Written problem: Reproduce exactly the lines from the one that holds "How many objects" through the last line of the entries, both ends included, but not the pictures.
─── Recorded information
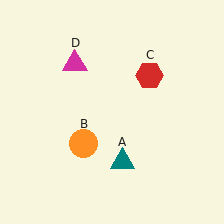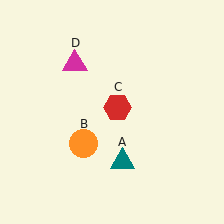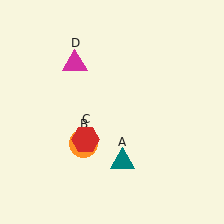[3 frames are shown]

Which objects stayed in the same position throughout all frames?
Teal triangle (object A) and orange circle (object B) and magenta triangle (object D) remained stationary.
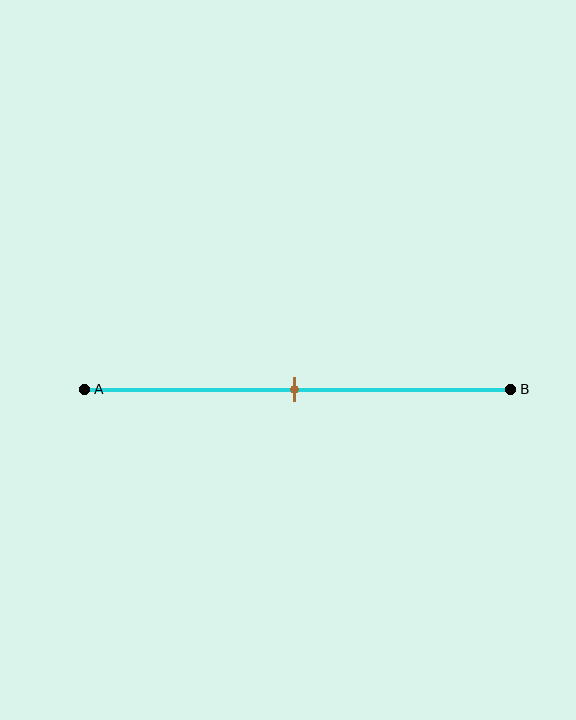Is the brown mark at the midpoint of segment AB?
Yes, the mark is approximately at the midpoint.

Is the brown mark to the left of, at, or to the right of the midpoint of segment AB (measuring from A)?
The brown mark is approximately at the midpoint of segment AB.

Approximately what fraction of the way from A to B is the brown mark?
The brown mark is approximately 50% of the way from A to B.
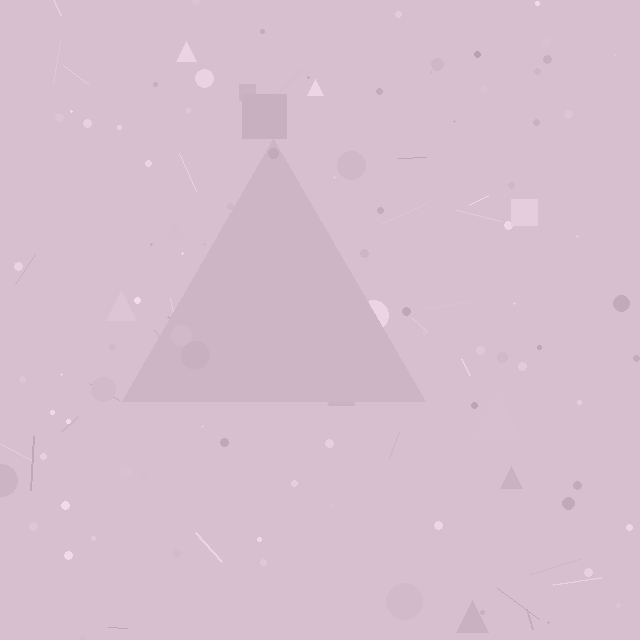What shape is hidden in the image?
A triangle is hidden in the image.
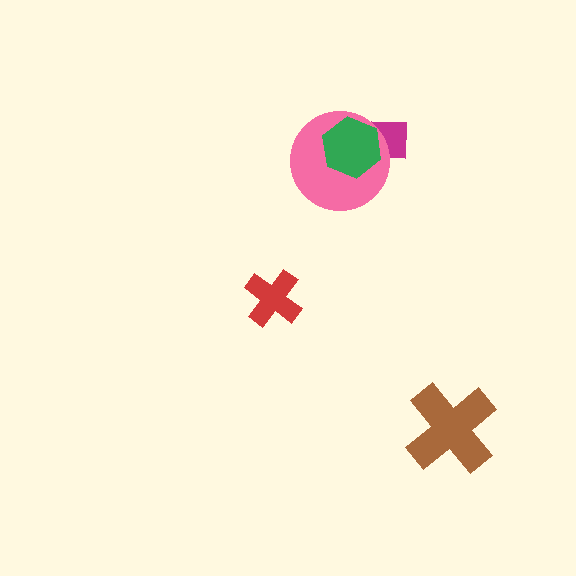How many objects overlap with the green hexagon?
2 objects overlap with the green hexagon.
──────
Solution for this problem:
How many objects overlap with the green hexagon?
2 objects overlap with the green hexagon.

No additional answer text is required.